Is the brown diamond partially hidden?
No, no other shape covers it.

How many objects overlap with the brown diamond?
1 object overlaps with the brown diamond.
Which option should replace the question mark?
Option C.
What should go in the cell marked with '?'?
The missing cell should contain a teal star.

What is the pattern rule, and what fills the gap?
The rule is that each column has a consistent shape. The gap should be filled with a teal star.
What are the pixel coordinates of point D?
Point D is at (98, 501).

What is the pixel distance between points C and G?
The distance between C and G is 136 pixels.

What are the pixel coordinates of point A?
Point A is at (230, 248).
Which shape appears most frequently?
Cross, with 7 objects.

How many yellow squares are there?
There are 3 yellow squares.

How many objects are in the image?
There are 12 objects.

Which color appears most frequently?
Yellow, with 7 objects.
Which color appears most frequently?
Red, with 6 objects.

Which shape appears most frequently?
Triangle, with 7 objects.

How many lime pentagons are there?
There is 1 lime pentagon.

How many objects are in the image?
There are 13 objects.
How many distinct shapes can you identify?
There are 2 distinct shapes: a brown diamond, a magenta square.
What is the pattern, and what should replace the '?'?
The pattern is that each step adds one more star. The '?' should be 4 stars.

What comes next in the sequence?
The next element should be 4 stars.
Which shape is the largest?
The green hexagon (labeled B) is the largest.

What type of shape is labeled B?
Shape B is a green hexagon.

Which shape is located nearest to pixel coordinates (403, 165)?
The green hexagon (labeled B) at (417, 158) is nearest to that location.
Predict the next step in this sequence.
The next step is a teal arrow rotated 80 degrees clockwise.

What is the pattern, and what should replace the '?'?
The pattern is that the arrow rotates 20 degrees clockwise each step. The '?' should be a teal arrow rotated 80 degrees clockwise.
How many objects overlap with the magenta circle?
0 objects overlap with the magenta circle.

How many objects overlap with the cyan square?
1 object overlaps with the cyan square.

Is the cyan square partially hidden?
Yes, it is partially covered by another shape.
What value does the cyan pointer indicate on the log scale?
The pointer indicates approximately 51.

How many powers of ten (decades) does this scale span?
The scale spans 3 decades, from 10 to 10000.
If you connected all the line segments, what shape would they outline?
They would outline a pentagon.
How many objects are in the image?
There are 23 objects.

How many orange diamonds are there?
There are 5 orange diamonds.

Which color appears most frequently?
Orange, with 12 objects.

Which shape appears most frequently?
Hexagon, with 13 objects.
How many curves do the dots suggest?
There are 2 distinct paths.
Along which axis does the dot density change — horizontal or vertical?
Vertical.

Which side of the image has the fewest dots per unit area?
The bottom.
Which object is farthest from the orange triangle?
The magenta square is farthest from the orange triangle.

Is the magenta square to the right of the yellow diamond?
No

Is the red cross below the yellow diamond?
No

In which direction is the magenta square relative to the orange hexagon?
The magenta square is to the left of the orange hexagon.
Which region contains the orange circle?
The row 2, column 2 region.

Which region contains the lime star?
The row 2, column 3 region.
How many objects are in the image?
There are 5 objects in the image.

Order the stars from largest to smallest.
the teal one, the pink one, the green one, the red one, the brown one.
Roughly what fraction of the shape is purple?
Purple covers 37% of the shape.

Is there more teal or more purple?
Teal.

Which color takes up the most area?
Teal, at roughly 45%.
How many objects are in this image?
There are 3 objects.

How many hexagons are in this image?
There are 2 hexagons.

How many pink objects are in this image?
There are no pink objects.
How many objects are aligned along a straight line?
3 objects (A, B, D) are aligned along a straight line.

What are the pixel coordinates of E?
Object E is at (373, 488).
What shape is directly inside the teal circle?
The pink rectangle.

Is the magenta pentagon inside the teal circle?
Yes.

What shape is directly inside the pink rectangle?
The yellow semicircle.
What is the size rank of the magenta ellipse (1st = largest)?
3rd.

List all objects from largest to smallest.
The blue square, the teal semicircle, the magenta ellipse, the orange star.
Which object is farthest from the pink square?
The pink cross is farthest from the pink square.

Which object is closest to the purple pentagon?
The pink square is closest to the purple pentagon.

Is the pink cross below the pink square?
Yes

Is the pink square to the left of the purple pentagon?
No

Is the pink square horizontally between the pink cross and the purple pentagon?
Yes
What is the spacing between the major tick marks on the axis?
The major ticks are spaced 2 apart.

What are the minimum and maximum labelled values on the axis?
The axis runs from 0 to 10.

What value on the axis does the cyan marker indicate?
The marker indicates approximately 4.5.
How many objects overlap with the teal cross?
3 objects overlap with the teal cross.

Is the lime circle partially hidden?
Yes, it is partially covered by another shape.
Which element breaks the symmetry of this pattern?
◆ ◆ ◆ ◆
**Written exercise**. Extract the listing in its entirety, matching it exactly.

**Final answer**.
Is the brown diamond partially hidden?
No, no other shape covers it.

How many objects overlap with the brown diamond?
1 object overlaps with the brown diamond.
Which option should replace the question mark?
Option C.
What should go in the cell marked with '?'?
The missing cell should contain a teal star.

What is the pattern rule, and what fills the gap?
The rule is that each column has a consistent shape. The gap should be filled with a teal star.
What are the pixel coordinates of point D?
Point D is at (98, 501).

What is the pixel distance between points C and G?
The distance between C and G is 136 pixels.

What are the pixel coordinates of point A?
Point A is at (230, 248).
Which shape appears most frequently?
Cross, with 7 objects.

How many yellow squares are there?
There are 3 yellow squares.

How many objects are in the image?
There are 12 objects.

Which color appears most frequently?
Yellow, with 7 objects.
Which color appears most frequently?
Red, with 6 objects.

Which shape appears most frequently?
Triangle, with 7 objects.

How many lime pentagons are there?
There is 1 lime pentagon.

How many objects are in the image?
There are 13 objects.
How many distinct shapes can you identify?
There are 2 distinct shapes: a brown diamond, a magenta square.
What is the pattern, and what should replace the '?'?
The pattern is that each step adds one more star. The '?' should be 4 stars.

What comes next in the sequence?
The next element should be 4 stars.
Which shape is the largest?
The green hexagon (labeled B) is the largest.

What type of shape is labeled B?
Shape B is a green hexagon.

Which shape is located nearest to pixel coordinates (403, 165)?
The green hexagon (labeled B) at (417, 158) is nearest to that location.
Predict the next step in this sequence.
The next step is a teal arrow rotated 80 degrees clockwise.

What is the pattern, and what should replace the '?'?
The pattern is that the arrow rotates 20 degrees clockwise each step. The '?' should be a teal arrow rotated 80 degrees clockwise.
How many objects overlap with the magenta circle?
0 objects overlap with the magenta circle.

How many objects overlap with the cyan square?
1 object overlaps with the cyan square.

Is the cyan square partially hidden?
Yes, it is partially covered by another shape.
What value does the cyan pointer indicate on the log scale?
The pointer indicates approximately 51.

How many powers of ten (decades) does this scale span?
The scale spans 3 decades, from 10 to 10000.
If you connected all the line segments, what shape would they outline?
They would outline a pentagon.
How many objects are in the image?
There are 23 objects.

How many orange diamonds are there?
There are 5 orange diamonds.

Which color appears most frequently?
Orange, with 12 objects.

Which shape appears most frequently?
Hexagon, with 13 objects.
How many curves do the dots suggest?
There are 2 distinct paths.
Along which axis does the dot density change — horizontal or vertical?
Vertical.

Which side of the image has the fewest dots per unit area?
The bottom.
Which object is farthest from the orange triangle?
The magenta square is farthest from the orange triangle.

Is the magenta square to the right of the yellow diamond?
No

Is the red cross below the yellow diamond?
No

In which direction is the magenta square relative to the orange hexagon?
The magenta square is to the left of the orange hexagon.
Which region contains the orange circle?
The row 2, column 2 region.

Which region contains the lime star?
The row 2, column 3 region.
How many objects are in the image?
There are 5 objects in the image.

Order the stars from largest to smallest.
the teal one, the pink one, the green one, the red one, the brown one.
Roughly what fraction of the shape is purple?
Purple covers 37% of the shape.

Is there more teal or more purple?
Teal.

Which color takes up the most area?
Teal, at roughly 45%.
How many objects are in this image?
There are 3 objects.

How many hexagons are in this image?
There are 2 hexagons.

How many pink objects are in this image?
There are no pink objects.
How many objects are aligned along a straight line?
3 objects (A, B, D) are aligned along a straight line.

What are the pixel coordinates of E?
Object E is at (373, 488).
What shape is directly inside the teal circle?
The pink rectangle.

Is the magenta pentagon inside the teal circle?
Yes.

What shape is directly inside the pink rectangle?
The yellow semicircle.
What is the size rank of the magenta ellipse (1st = largest)?
3rd.

List all objects from largest to smallest.
The blue square, the teal semicircle, the magenta ellipse, the orange star.
Which object is farthest from the pink square?
The pink cross is farthest from the pink square.

Which object is closest to the purple pentagon?
The pink square is closest to the purple pentagon.

Is the pink cross below the pink square?
Yes

Is the pink square to the left of the purple pentagon?
No

Is the pink square horizontally between the pink cross and the purple pentagon?
Yes
What is the spacing between the major tick marks on the axis?
The major ticks are spaced 2 apart.

What are the minimum and maximum labelled values on the axis?
The axis runs from 0 to 10.

What value on the axis does the cyan marker indicate?
The marker indicates approximately 4.5.
How many objects overlap with the teal cross?
3 objects overlap with the teal cross.

Is the lime circle partially hidden?
Yes, it is partially covered by another shape.
Which element breaks the symmetry of this pattern?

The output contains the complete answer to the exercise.